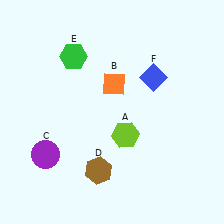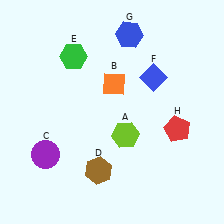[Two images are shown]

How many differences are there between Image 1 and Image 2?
There are 2 differences between the two images.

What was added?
A blue hexagon (G), a red pentagon (H) were added in Image 2.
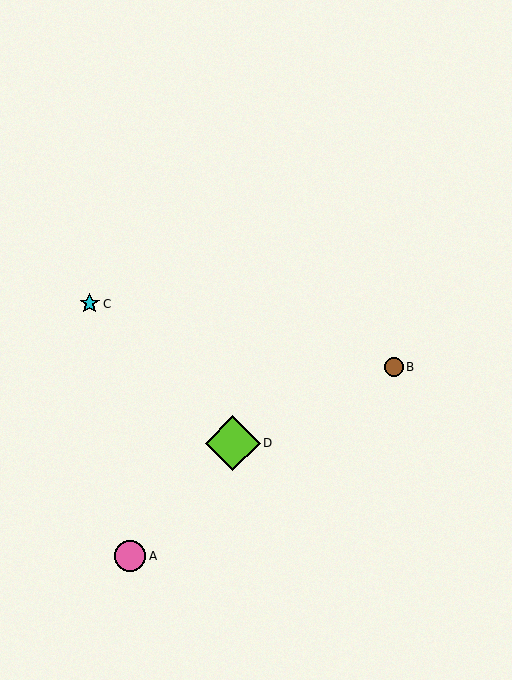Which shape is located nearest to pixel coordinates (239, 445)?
The lime diamond (labeled D) at (233, 443) is nearest to that location.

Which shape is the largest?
The lime diamond (labeled D) is the largest.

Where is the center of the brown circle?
The center of the brown circle is at (394, 367).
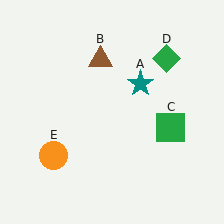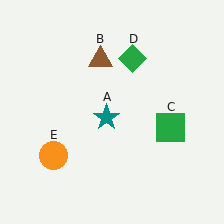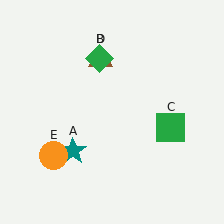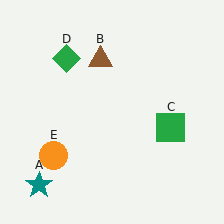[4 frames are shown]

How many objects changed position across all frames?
2 objects changed position: teal star (object A), green diamond (object D).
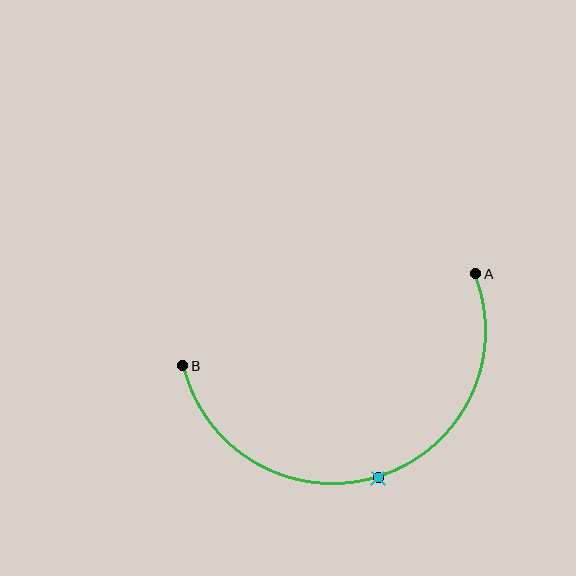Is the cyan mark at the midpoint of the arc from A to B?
Yes. The cyan mark lies on the arc at equal arc-length from both A and B — it is the arc midpoint.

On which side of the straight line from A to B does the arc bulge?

━━━━

THE TASK. Would you set down the listing exactly, omitting pictures?

THE ANSWER.
[Two images are shown]

How many differences are there between Image 1 and Image 2?
There are 2 differences between the two images.

What was added?
A blue hexagon (G), a red pentagon (H) were added in Image 2.
Which shape is located nearest to pixel coordinates (239, 445)?
The lime diamond (labeled D) at (233, 443) is nearest to that location.

Which shape is the largest?
The lime diamond (labeled D) is the largest.

Where is the center of the brown circle?
The center of the brown circle is at (394, 367).
[4 frames are shown]

How many objects changed position across all frames?
2 objects changed position: teal star (object A), green diamond (object D).
Is the cyan mark at the midpoint of the arc from A to B?
Yes. The cyan mark lies on the arc at equal arc-length from both A and B — it is the arc midpoint.

On which side of the straight line from A to B does the arc bulge?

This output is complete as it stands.